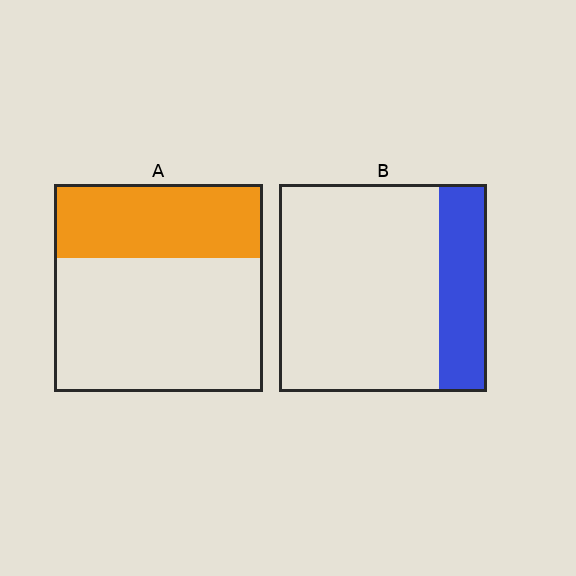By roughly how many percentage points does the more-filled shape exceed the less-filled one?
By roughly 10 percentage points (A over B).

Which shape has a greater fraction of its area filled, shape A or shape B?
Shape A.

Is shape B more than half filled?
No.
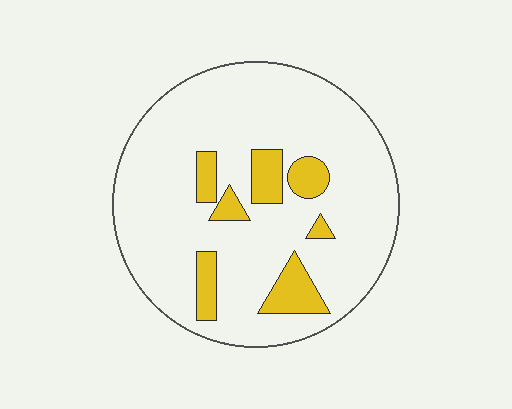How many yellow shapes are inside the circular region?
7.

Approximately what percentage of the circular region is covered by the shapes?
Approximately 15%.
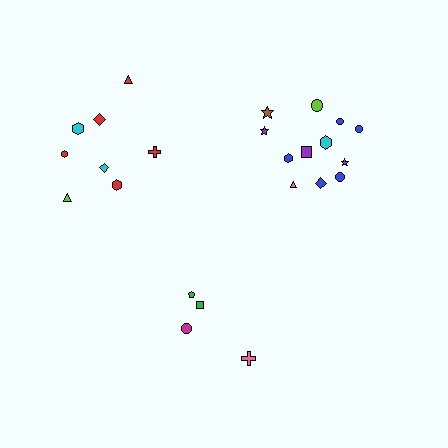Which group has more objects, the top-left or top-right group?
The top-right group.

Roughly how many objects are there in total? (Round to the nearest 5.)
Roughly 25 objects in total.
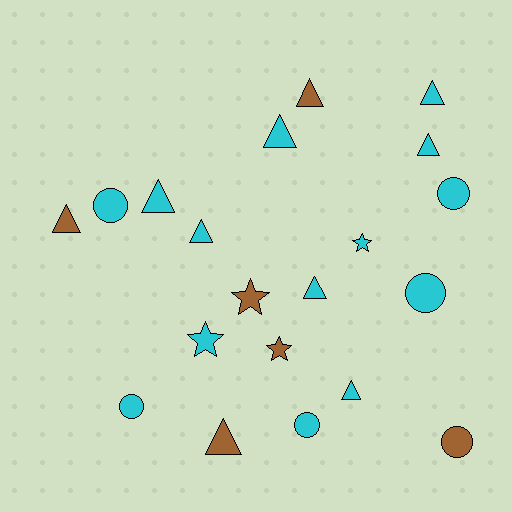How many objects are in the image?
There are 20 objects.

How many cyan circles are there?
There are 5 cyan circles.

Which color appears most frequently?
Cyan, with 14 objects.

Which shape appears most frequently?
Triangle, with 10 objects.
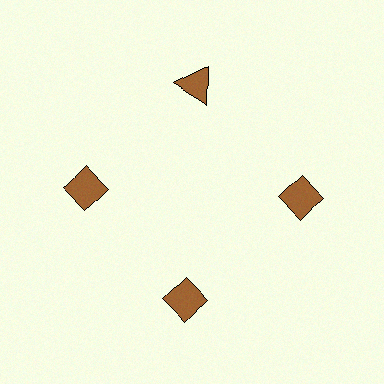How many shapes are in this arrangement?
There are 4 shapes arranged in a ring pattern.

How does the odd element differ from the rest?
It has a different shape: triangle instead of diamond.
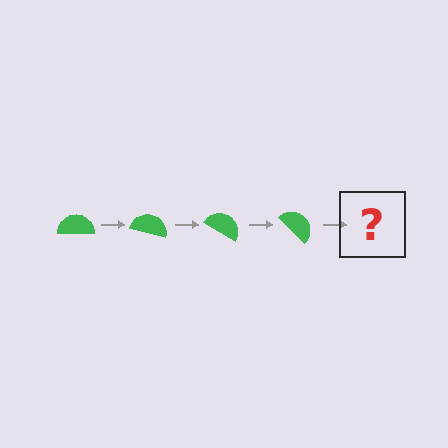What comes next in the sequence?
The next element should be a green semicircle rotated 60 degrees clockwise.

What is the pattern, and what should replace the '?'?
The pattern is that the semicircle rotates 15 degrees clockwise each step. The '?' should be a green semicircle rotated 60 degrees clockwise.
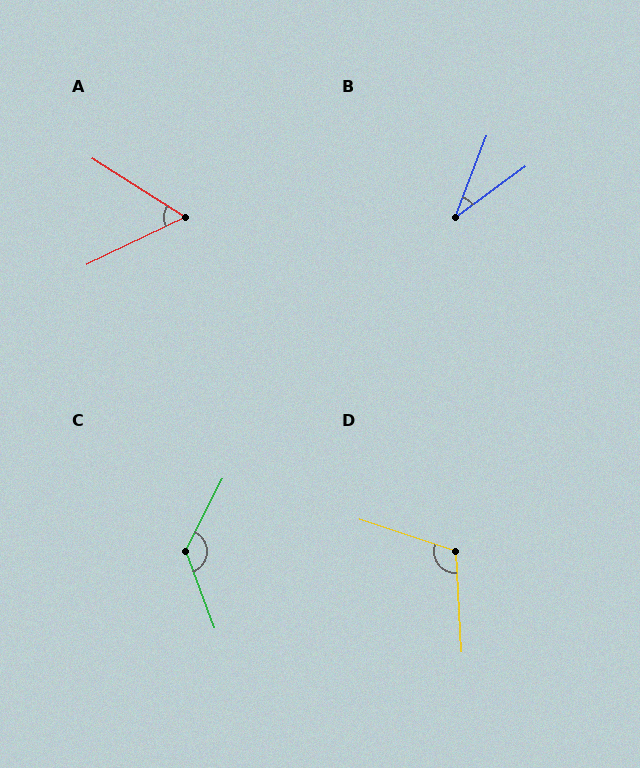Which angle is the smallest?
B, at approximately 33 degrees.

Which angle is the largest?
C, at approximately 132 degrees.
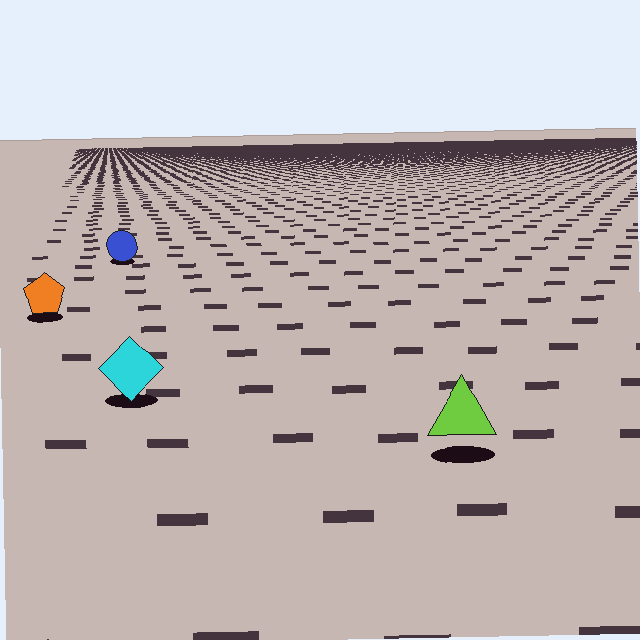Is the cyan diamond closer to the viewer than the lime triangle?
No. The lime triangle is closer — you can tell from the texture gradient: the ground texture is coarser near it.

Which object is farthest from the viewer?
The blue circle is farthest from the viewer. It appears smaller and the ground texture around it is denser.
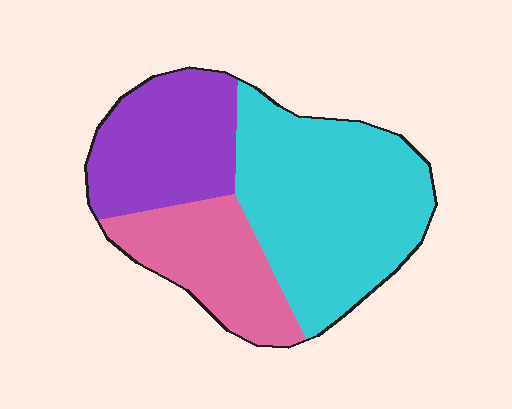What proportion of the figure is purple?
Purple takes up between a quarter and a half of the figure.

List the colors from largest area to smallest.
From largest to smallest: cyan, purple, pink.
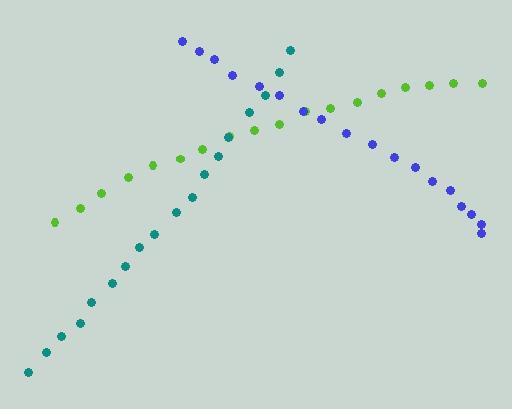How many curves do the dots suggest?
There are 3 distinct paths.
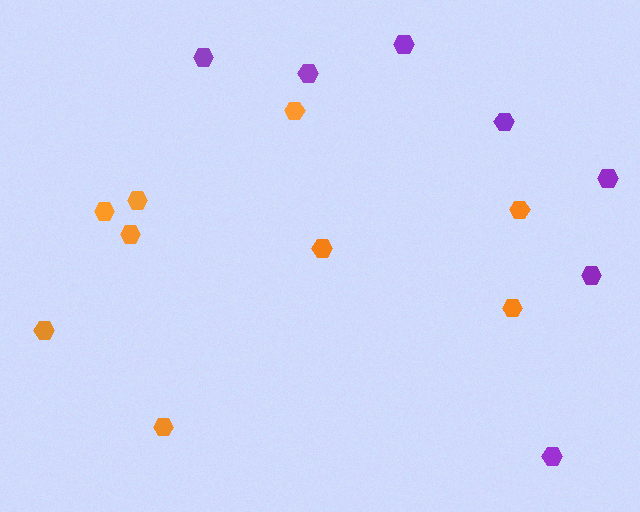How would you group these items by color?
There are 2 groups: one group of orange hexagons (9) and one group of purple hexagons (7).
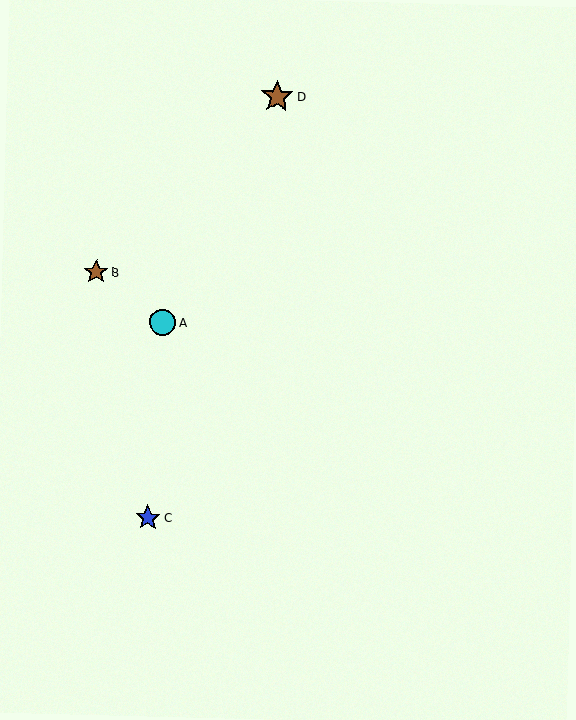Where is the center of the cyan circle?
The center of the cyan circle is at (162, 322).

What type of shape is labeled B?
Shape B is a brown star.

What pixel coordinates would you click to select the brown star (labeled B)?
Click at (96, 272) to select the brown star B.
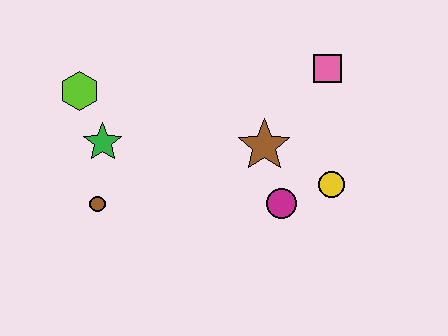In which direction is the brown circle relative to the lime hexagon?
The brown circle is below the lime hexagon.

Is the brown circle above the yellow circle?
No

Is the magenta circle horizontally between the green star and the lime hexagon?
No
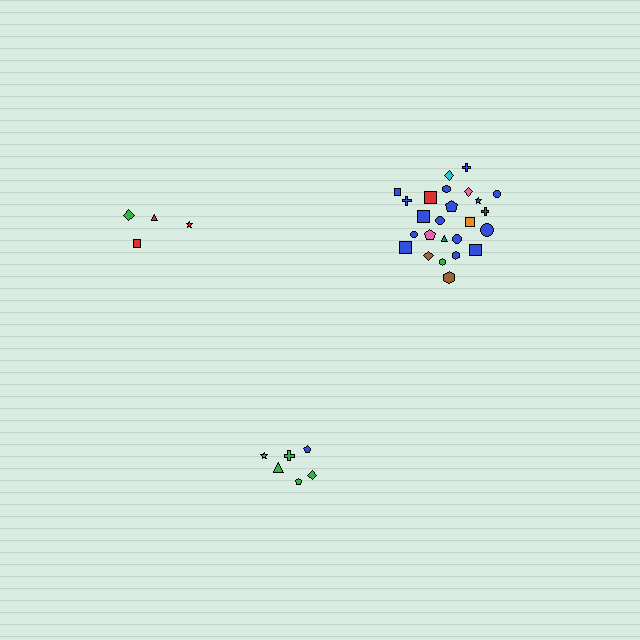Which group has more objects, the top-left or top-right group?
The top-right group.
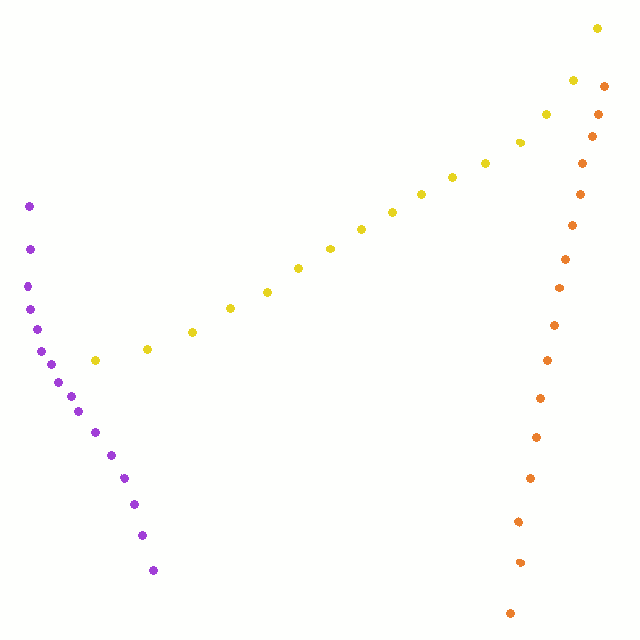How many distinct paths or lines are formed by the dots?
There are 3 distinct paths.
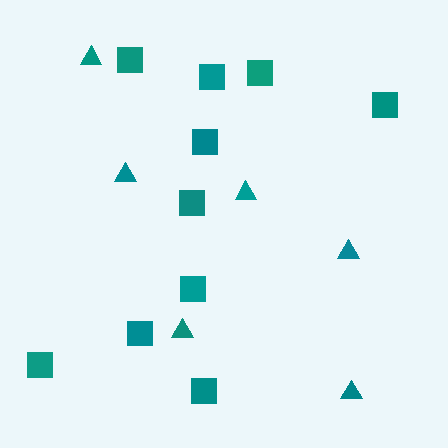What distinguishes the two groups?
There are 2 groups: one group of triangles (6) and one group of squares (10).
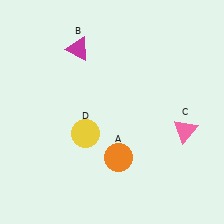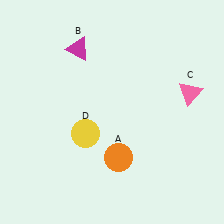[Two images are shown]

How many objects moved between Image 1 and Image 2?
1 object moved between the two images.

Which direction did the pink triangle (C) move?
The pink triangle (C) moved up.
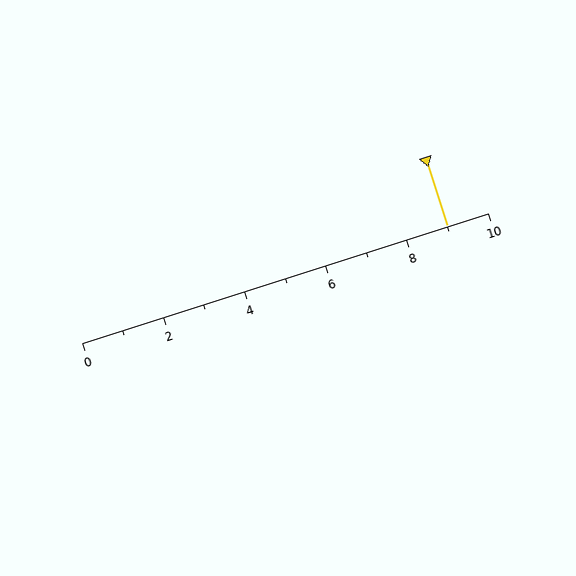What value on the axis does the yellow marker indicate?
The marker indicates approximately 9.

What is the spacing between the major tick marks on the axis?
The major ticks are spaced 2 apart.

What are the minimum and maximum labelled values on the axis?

......

**STATED TASK**
Repeat each entry exactly as it appears; skip any picture.

**ANSWER IN FULL**
By roughly how many percentage points does the more-filled shape exceed the less-filled one?
By roughly 10 percentage points (A over B).

Which shape has a greater fraction of its area filled, shape A or shape B?
Shape A.

Is shape B more than half filled?
No.
How many yellow shapes are inside the circular region?
7.

Approximately what percentage of the circular region is covered by the shapes?
Approximately 15%.
Which group has more objects, the top-left or top-right group?
The top-right group.

Roughly how many objects are there in total? (Round to the nearest 5.)
Roughly 25 objects in total.
How many objects are in the image?
There are 20 objects.

How many cyan circles are there?
There are 5 cyan circles.

Which color appears most frequently?
Cyan, with 14 objects.

Which shape appears most frequently?
Triangle, with 10 objects.
How many shapes are in this arrangement?
There are 4 shapes arranged in a ring pattern.

How does the odd element differ from the rest?
It has a different shape: triangle instead of diamond.
What comes next in the sequence?
The next element should be a green semicircle rotated 60 degrees clockwise.

What is the pattern, and what should replace the '?'?
The pattern is that the semicircle rotates 15 degrees clockwise each step. The '?' should be a green semicircle rotated 60 degrees clockwise.
Which angle is the smallest?
B, at approximately 33 degrees.

Which angle is the largest?
C, at approximately 132 degrees.
Is the cyan diamond closer to the viewer than the lime triangle?
No. The lime triangle is closer — you can tell from the texture gradient: the ground texture is coarser near it.

Which object is farthest from the viewer?
The blue circle is farthest from the viewer. It appears smaller and the ground texture around it is denser.
What proportion of the figure is purple?
Purple takes up between a quarter and a half of the figure.

List the colors from largest area to smallest.
From largest to smallest: cyan, purple, pink.
How many curves do the dots suggest?
There are 3 distinct paths.
How would you group these items by color?
There are 2 groups: one group of orange hexagons (9) and one group of purple hexagons (7).
Where is the center of the cyan circle?
The center of the cyan circle is at (162, 322).

What type of shape is labeled B?
Shape B is a brown star.

What pixel coordinates would you click to select the brown star (labeled B)?
Click at (96, 272) to select the brown star B.
In which direction is the brown circle relative to the lime hexagon?
The brown circle is below the lime hexagon.

Is the brown circle above the yellow circle?
No

Is the magenta circle horizontally between the green star and the lime hexagon?
No
Which group has more objects, the top-left or top-right group?
The top-right group.
How many distinct paths or lines are formed by the dots?
There are 3 distinct paths.
What distinguishes the two groups?
There are 2 groups: one group of triangles (6) and one group of squares (10).
[Two images are shown]

How many objects moved between Image 1 and Image 2?
1 object moved between the two images.

Which direction did the pink triangle (C) move?
The pink triangle (C) moved up.
What value on the axis does the yellow marker indicate?
The marker indicates approximately 9.

What is the spacing between the major tick marks on the axis?
The major ticks are spaced 2 apart.

What are the minimum and maximum labelled values on the axis?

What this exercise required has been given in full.